- SET EXERCISE
Your task is to transcribe all of the records exactly and leave out the pictures.

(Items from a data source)
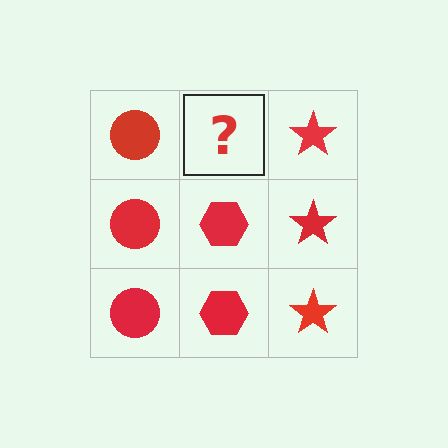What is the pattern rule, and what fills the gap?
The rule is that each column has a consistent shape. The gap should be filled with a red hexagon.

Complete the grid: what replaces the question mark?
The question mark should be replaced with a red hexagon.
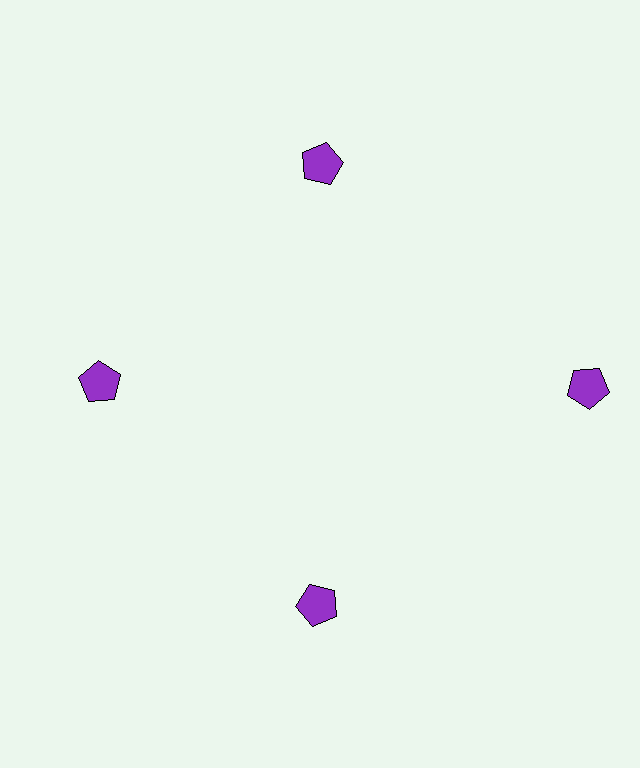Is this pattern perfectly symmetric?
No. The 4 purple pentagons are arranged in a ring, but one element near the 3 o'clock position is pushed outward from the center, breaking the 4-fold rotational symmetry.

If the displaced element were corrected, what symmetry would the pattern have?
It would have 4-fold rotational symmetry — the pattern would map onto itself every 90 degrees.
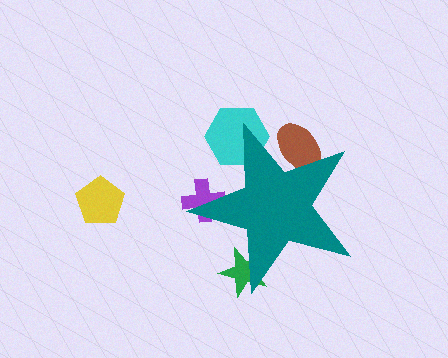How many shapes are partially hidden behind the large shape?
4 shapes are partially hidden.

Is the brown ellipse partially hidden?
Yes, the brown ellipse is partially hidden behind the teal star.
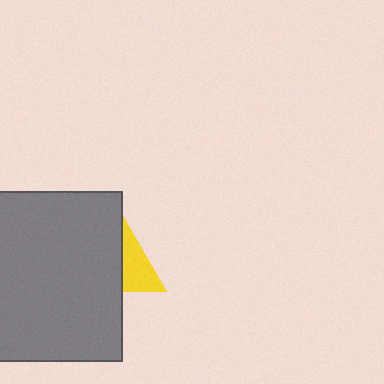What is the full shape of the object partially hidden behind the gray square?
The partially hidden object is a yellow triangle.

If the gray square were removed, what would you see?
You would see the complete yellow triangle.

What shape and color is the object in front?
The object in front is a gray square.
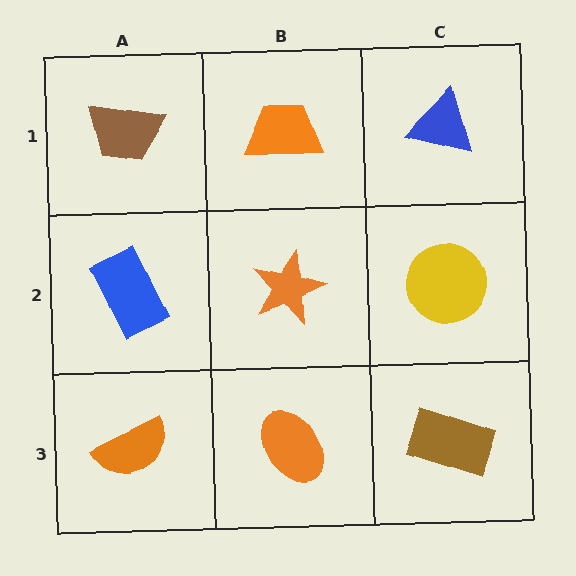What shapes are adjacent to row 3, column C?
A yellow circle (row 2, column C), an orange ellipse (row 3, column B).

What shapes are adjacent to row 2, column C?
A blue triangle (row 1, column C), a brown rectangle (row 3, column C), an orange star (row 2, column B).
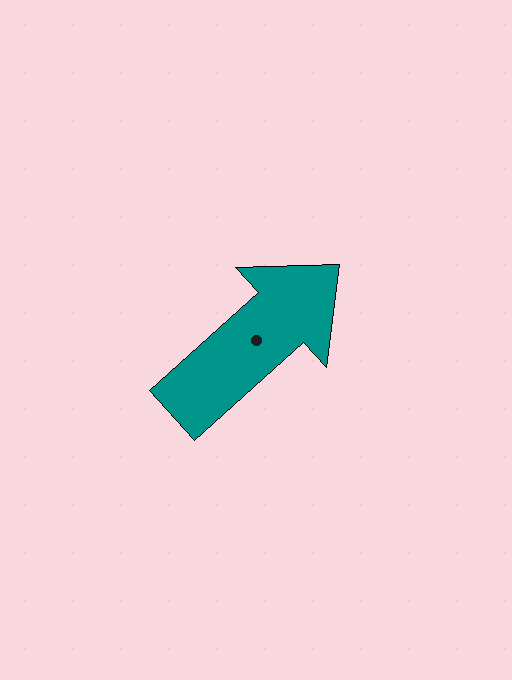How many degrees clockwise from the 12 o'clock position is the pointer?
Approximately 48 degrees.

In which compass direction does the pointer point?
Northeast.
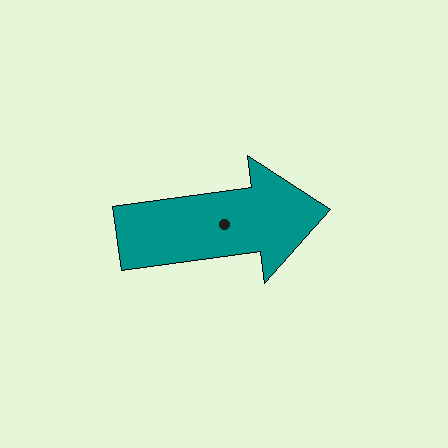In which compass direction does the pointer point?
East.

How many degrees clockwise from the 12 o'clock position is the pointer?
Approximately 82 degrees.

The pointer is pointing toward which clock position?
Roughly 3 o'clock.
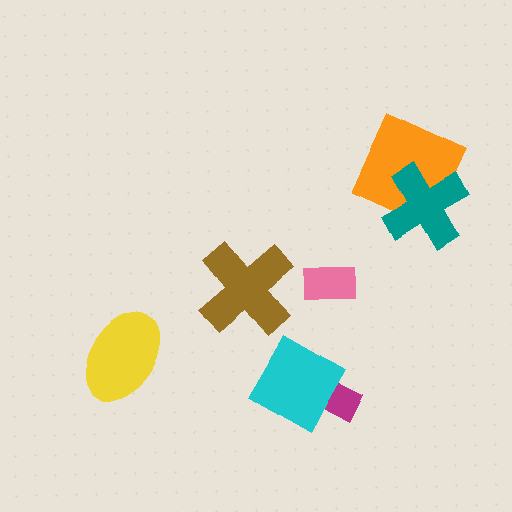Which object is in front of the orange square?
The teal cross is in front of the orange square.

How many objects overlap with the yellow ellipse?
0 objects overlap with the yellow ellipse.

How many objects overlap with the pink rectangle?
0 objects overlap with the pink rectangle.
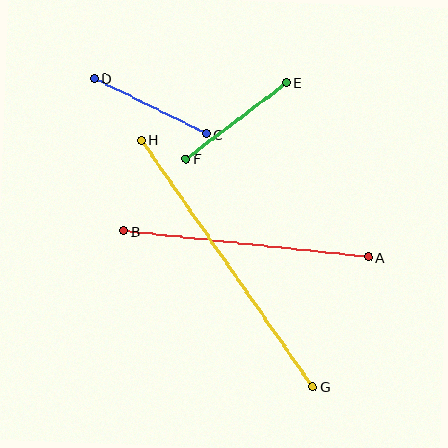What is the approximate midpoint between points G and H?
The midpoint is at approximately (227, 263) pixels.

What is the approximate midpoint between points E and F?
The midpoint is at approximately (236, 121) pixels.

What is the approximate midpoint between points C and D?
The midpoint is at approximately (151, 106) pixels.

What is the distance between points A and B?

- TASK ANSWER
What is the pattern rule, and what fills the gap?
The rule is that each column has a consistent shape. The gap should be filled with a red hexagon.

Complete the grid: what replaces the question mark?
The question mark should be replaced with a red hexagon.
Is this pattern perfectly symmetric?
No. The 4 purple pentagons are arranged in a ring, but one element near the 3 o'clock position is pushed outward from the center, breaking the 4-fold rotational symmetry.

If the displaced element were corrected, what symmetry would the pattern have?
It would have 4-fold rotational symmetry — the pattern would map onto itself every 90 degrees.
How many shapes are partially hidden behind the large shape?
4 shapes are partially hidden.

Is the brown ellipse partially hidden?
Yes, the brown ellipse is partially hidden behind the teal star.
What is the full shape of the object partially hidden behind the gray square?
The partially hidden object is a yellow triangle.

If the gray square were removed, what would you see?
You would see the complete yellow triangle.

What shape and color is the object in front?
The object in front is a gray square.
What shapes are adjacent to row 3, column C?
A yellow circle (row 2, column C), an orange ellipse (row 3, column B).

What shapes are adjacent to row 2, column C?
A blue triangle (row 1, column C), a brown rectangle (row 3, column C), an orange star (row 2, column B).
How many degrees clockwise from the 12 o'clock position is the pointer?
Approximately 48 degrees.

In which compass direction does the pointer point?
Northeast.
In which compass direction does the pointer point?
East.

How many degrees clockwise from the 12 o'clock position is the pointer?
Approximately 82 degrees.

The pointer is pointing toward which clock position?
Roughly 3 o'clock.
Which object is in front of the orange square?
The teal cross is in front of the orange square.

How many objects overlap with the yellow ellipse?
0 objects overlap with the yellow ellipse.

How many objects overlap with the pink rectangle?
0 objects overlap with the pink rectangle.
What is the approximate midpoint between points G and H?
The midpoint is at approximately (227, 263) pixels.

What is the approximate midpoint between points E and F?
The midpoint is at approximately (236, 121) pixels.

What is the approximate midpoint between points C and D?
The midpoint is at approximately (151, 106) pixels.

What is the distance between points A and B?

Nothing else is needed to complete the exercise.